[Directive] Your task is to reproduce the material exactly.

---

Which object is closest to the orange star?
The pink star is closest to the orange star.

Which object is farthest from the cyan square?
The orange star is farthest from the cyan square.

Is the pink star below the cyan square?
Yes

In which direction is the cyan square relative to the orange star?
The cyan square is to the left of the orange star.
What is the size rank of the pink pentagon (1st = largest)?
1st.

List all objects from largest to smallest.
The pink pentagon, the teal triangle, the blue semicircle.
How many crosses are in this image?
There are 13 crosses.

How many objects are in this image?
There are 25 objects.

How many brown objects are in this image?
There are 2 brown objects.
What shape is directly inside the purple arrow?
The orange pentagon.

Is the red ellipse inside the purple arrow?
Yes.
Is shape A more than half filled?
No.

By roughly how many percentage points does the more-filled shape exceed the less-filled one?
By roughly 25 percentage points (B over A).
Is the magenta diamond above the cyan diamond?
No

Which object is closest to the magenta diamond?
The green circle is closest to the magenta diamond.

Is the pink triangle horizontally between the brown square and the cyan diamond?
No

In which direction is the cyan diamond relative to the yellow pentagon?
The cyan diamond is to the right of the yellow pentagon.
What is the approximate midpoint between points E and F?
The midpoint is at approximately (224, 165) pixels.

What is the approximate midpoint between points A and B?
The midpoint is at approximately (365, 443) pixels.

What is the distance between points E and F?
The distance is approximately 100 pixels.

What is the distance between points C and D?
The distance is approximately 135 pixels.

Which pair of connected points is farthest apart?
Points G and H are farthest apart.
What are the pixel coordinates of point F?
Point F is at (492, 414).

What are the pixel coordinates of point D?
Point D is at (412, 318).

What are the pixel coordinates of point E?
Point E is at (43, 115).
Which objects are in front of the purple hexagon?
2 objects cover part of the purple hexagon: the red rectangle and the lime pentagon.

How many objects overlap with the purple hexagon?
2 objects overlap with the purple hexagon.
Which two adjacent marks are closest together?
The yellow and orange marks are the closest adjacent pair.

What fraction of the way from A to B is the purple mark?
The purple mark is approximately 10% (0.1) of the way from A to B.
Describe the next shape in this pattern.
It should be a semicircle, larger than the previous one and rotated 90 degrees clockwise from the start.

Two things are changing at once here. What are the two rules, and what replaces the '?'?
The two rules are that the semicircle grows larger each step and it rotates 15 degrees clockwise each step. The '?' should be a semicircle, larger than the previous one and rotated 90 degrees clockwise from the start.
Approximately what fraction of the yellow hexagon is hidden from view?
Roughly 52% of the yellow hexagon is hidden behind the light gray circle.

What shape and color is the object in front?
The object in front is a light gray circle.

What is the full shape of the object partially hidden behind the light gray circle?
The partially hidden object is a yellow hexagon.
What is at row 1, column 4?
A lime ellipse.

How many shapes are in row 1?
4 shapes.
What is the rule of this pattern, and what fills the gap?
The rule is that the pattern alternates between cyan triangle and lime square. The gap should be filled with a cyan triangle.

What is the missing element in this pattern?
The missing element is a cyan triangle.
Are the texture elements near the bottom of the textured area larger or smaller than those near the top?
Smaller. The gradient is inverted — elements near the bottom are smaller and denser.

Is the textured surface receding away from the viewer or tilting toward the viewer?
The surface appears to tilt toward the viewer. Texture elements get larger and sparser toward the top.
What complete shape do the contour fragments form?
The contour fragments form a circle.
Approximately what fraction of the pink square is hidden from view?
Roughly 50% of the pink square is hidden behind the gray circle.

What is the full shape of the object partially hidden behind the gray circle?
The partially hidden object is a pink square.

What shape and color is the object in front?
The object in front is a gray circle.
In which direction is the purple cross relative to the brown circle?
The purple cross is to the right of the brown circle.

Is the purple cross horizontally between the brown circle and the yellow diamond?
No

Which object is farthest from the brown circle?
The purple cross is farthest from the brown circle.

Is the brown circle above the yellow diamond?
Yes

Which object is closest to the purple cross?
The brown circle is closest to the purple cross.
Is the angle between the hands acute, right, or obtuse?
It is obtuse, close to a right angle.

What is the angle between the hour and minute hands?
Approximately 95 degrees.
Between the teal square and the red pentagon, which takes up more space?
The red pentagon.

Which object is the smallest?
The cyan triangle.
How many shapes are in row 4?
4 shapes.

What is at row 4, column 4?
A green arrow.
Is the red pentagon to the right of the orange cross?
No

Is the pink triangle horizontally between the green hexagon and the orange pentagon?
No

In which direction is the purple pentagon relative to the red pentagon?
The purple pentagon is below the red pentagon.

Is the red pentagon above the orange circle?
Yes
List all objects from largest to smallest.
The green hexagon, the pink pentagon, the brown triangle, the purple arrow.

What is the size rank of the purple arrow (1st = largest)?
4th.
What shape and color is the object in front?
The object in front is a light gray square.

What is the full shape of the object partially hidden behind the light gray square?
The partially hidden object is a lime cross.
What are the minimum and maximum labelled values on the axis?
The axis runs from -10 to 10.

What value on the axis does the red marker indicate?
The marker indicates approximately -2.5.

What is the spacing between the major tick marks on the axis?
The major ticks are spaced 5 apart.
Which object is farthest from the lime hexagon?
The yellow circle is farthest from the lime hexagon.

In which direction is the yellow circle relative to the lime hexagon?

---

[Correct result]
Which object is closest to the orange star?
The pink star is closest to the orange star.

Which object is farthest from the cyan square?
The orange star is farthest from the cyan square.

Is the pink star below the cyan square?
Yes

In which direction is the cyan square relative to the orange star?
The cyan square is to the left of the orange star.
What is the size rank of the pink pentagon (1st = largest)?
1st.

List all objects from largest to smallest.
The pink pentagon, the teal triangle, the blue semicircle.
How many crosses are in this image?
There are 13 crosses.

How many objects are in this image?
There are 25 objects.

How many brown objects are in this image?
There are 2 brown objects.
What shape is directly inside the purple arrow?
The orange pentagon.

Is the red ellipse inside the purple arrow?
Yes.
Is shape A more than half filled?
No.

By roughly how many percentage points does the more-filled shape exceed the less-filled one?
By roughly 25 percentage points (B over A).
Is the magenta diamond above the cyan diamond?
No

Which object is closest to the magenta diamond?
The green circle is closest to the magenta diamond.

Is the pink triangle horizontally between the brown square and the cyan diamond?
No

In which direction is the cyan diamond relative to the yellow pentagon?
The cyan diamond is to the right of the yellow pentagon.
What is the approximate midpoint between points E and F?
The midpoint is at approximately (224, 165) pixels.

What is the approximate midpoint between points A and B?
The midpoint is at approximately (365, 443) pixels.

What is the distance between points E and F?
The distance is approximately 100 pixels.

What is the distance between points C and D?
The distance is approximately 135 pixels.

Which pair of connected points is farthest apart?
Points G and H are farthest apart.
What are the pixel coordinates of point F?
Point F is at (492, 414).

What are the pixel coordinates of point D?
Point D is at (412, 318).

What are the pixel coordinates of point E?
Point E is at (43, 115).
Which objects are in front of the purple hexagon?
2 objects cover part of the purple hexagon: the red rectangle and the lime pentagon.

How many objects overlap with the purple hexagon?
2 objects overlap with the purple hexagon.
Which two adjacent marks are closest together?
The yellow and orange marks are the closest adjacent pair.

What fraction of the way from A to B is the purple mark?
The purple mark is approximately 10% (0.1) of the way from A to B.
Describe the next shape in this pattern.
It should be a semicircle, larger than the previous one and rotated 90 degrees clockwise from the start.

Two things are changing at once here. What are the two rules, and what replaces the '?'?
The two rules are that the semicircle grows larger each step and it rotates 15 degrees clockwise each step. The '?' should be a semicircle, larger than the previous one and rotated 90 degrees clockwise from the start.
Approximately what fraction of the yellow hexagon is hidden from view?
Roughly 52% of the yellow hexagon is hidden behind the light gray circle.

What shape and color is the object in front?
The object in front is a light gray circle.

What is the full shape of the object partially hidden behind the light gray circle?
The partially hidden object is a yellow hexagon.
What is at row 1, column 4?
A lime ellipse.

How many shapes are in row 1?
4 shapes.
What is the rule of this pattern, and what fills the gap?
The rule is that the pattern alternates between cyan triangle and lime square. The gap should be filled with a cyan triangle.

What is the missing element in this pattern?
The missing element is a cyan triangle.
Are the texture elements near the bottom of the textured area larger or smaller than those near the top?
Smaller. The gradient is inverted — elements near the bottom are smaller and denser.

Is the textured surface receding away from the viewer or tilting toward the viewer?
The surface appears to tilt toward the viewer. Texture elements get larger and sparser toward the top.
What complete shape do the contour fragments form?
The contour fragments form a circle.
Approximately what fraction of the pink square is hidden from view?
Roughly 50% of the pink square is hidden behind the gray circle.

What is the full shape of the object partially hidden behind the gray circle?
The partially hidden object is a pink square.

What shape and color is the object in front?
The object in front is a gray circle.
In which direction is the purple cross relative to the brown circle?
The purple cross is to the right of the brown circle.

Is the purple cross horizontally between the brown circle and the yellow diamond?
No

Which object is farthest from the brown circle?
The purple cross is farthest from the brown circle.

Is the brown circle above the yellow diamond?
Yes

Which object is closest to the purple cross?
The brown circle is closest to the purple cross.
Is the angle between the hands acute, right, or obtuse?
It is obtuse, close to a right angle.

What is the angle between the hour and minute hands?
Approximately 95 degrees.
Between the teal square and the red pentagon, which takes up more space?
The red pentagon.

Which object is the smallest?
The cyan triangle.
How many shapes are in row 4?
4 shapes.

What is at row 4, column 4?
A green arrow.
Is the red pentagon to the right of the orange cross?
No

Is the pink triangle horizontally between the green hexagon and the orange pentagon?
No

In which direction is the purple pentagon relative to the red pentagon?
The purple pentagon is below the red pentagon.

Is the red pentagon above the orange circle?
Yes
List all objects from largest to smallest.
The green hexagon, the pink pentagon, the brown triangle, the purple arrow.

What is the size rank of the purple arrow (1st = largest)?
4th.
What shape and color is the object in front?
The object in front is a light gray square.

What is the full shape of the object partially hidden behind the light gray square?
The partially hidden object is a lime cross.
What are the minimum and maximum labelled values on the axis?
The axis runs from -10 to 10.

What value on the axis does the red marker indicate?
The marker indicates approximately -2.5.

What is the spacing between the major tick marks on the axis?
The major ticks are spaced 5 apart.
Which object is farthest from the lime hexagon?
The yellow circle is farthest from the lime hexagon.

In which direction is the yellow circle relative to the lime hexagon?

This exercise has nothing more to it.